───── EXCERPTED DATA ─────

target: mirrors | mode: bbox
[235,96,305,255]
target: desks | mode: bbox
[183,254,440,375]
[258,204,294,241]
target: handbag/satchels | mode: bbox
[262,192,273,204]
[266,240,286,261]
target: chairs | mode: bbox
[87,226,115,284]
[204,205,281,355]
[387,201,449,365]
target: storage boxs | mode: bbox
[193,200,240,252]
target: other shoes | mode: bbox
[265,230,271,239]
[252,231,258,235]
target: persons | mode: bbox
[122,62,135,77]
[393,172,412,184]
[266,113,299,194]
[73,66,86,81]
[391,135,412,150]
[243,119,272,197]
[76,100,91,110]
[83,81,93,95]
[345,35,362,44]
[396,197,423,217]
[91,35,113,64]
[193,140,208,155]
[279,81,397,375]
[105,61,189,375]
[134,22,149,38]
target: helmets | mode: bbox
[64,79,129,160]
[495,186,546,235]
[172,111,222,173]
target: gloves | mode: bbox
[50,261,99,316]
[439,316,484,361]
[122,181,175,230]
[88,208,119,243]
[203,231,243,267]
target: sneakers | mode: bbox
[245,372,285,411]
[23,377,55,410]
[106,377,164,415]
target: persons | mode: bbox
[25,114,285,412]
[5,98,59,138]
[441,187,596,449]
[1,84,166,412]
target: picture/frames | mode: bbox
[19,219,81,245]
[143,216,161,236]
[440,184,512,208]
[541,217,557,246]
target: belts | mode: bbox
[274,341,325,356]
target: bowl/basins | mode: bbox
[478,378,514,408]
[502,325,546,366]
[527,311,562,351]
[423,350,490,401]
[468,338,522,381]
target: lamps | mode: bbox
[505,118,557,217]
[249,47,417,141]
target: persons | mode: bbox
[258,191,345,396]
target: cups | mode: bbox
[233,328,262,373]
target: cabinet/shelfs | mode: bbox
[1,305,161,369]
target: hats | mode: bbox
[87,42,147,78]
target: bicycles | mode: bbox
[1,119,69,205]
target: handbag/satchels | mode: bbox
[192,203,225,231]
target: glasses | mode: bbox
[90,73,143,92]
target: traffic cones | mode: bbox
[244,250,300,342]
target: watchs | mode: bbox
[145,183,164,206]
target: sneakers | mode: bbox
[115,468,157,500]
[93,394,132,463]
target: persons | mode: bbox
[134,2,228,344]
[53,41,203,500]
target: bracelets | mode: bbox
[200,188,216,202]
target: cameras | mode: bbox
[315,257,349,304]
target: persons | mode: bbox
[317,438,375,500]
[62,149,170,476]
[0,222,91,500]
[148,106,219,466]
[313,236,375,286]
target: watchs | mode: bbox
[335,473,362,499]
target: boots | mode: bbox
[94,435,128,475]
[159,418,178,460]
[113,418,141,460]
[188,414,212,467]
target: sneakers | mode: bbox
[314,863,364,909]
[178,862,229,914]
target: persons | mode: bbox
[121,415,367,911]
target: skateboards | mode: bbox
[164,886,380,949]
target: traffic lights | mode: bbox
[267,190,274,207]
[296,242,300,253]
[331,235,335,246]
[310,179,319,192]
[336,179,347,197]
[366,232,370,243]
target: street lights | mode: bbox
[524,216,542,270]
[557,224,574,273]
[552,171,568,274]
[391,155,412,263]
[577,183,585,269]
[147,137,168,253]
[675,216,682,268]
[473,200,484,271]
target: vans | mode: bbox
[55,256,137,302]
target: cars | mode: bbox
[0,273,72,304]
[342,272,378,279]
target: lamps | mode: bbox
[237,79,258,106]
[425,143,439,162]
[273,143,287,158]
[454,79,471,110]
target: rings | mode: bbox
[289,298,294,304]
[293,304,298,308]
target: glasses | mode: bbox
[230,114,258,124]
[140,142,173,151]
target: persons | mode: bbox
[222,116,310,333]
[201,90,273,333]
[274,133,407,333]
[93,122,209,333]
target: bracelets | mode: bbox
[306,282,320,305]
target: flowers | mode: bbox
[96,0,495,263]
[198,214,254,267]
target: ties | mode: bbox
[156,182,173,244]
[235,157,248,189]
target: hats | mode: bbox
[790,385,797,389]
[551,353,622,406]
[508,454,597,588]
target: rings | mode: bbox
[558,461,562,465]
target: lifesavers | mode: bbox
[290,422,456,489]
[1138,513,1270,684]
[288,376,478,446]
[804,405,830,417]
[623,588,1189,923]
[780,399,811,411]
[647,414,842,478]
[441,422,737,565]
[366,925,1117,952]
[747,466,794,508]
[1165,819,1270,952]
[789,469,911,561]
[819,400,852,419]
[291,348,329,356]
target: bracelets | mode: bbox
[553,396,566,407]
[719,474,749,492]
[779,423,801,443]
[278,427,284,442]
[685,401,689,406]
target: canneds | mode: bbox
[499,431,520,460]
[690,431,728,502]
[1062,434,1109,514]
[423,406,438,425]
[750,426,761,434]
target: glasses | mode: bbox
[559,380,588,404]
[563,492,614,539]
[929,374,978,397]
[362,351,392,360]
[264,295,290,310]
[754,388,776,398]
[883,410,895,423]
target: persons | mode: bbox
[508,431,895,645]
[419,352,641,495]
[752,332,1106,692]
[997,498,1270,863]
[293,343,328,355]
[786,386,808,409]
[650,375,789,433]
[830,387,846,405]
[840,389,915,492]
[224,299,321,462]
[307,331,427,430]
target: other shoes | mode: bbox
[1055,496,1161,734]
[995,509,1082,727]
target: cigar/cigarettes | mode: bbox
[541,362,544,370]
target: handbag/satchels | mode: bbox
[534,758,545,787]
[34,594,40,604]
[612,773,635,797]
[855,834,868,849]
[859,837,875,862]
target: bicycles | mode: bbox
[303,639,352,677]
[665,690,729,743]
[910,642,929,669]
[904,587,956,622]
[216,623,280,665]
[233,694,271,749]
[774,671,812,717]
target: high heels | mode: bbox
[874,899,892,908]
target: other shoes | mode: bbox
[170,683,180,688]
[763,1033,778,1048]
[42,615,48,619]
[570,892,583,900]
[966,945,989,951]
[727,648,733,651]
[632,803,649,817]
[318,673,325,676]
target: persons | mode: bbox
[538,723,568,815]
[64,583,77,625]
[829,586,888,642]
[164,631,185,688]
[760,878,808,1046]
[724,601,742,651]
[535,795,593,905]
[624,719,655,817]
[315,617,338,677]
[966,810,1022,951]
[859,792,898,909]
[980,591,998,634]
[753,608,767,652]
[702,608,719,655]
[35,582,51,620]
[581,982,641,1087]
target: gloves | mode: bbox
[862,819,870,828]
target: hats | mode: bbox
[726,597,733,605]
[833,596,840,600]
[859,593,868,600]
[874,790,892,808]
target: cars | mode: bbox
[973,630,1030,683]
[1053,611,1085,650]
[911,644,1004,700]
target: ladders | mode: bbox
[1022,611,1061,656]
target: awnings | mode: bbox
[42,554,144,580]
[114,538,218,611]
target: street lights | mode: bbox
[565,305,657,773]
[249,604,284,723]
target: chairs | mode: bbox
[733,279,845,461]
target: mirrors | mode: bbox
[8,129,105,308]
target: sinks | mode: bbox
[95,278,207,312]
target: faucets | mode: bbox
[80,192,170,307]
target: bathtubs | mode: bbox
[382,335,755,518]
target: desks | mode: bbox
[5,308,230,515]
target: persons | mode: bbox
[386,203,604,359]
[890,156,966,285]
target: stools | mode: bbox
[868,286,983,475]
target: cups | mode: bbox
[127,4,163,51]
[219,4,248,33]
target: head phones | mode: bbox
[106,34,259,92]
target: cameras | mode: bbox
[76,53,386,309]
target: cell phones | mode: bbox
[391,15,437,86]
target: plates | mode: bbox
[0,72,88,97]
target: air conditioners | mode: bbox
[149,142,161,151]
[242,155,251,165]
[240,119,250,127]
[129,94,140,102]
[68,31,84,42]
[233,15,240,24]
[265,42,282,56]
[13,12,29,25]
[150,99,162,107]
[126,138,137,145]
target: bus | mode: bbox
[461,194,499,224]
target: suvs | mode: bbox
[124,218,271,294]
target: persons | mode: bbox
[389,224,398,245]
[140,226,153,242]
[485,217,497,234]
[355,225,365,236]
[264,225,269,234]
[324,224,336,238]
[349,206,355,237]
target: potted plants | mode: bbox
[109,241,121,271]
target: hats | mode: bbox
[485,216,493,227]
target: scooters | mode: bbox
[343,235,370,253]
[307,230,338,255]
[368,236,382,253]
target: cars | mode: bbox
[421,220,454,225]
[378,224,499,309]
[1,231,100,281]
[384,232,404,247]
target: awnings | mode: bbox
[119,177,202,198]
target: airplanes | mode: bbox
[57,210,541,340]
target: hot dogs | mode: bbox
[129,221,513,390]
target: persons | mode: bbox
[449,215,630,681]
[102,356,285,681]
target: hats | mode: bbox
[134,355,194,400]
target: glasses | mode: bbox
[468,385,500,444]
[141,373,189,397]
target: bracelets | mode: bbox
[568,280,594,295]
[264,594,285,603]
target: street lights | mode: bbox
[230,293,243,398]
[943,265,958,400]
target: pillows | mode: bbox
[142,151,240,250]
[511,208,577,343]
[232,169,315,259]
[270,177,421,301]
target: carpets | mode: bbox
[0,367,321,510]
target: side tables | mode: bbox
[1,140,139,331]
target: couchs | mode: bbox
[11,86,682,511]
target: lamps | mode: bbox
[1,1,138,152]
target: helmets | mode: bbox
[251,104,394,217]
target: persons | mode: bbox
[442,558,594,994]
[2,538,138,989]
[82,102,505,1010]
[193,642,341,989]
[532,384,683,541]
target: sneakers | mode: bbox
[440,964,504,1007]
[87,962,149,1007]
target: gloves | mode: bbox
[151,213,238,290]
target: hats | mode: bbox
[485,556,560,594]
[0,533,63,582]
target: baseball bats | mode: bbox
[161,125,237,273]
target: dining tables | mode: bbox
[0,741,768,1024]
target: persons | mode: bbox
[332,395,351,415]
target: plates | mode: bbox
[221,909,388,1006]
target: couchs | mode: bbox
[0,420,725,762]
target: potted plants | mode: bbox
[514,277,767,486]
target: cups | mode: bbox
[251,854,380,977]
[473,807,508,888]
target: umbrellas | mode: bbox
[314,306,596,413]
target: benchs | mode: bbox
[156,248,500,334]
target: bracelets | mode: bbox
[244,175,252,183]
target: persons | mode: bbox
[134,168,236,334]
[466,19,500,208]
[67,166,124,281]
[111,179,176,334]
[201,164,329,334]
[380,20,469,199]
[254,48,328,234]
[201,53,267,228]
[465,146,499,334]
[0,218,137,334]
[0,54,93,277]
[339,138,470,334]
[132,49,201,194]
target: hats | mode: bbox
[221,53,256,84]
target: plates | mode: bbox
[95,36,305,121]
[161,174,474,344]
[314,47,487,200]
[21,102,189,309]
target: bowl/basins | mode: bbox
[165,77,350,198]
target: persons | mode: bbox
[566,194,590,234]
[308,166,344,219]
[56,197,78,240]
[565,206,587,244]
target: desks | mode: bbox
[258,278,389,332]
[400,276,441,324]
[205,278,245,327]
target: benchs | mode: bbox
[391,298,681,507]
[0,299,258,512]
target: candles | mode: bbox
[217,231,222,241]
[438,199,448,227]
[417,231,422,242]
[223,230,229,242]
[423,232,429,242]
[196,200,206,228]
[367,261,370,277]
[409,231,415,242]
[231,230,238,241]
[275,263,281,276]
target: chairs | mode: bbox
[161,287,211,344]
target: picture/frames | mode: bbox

─────

◆ WHAT IS EXPECTED
Find every line in the listing above that contains the word "traffic", and copy each such line in full.

◆ WRITTEN ANSWER
target: traffic cones | mode: bbox
target: traffic lights | mode: bbox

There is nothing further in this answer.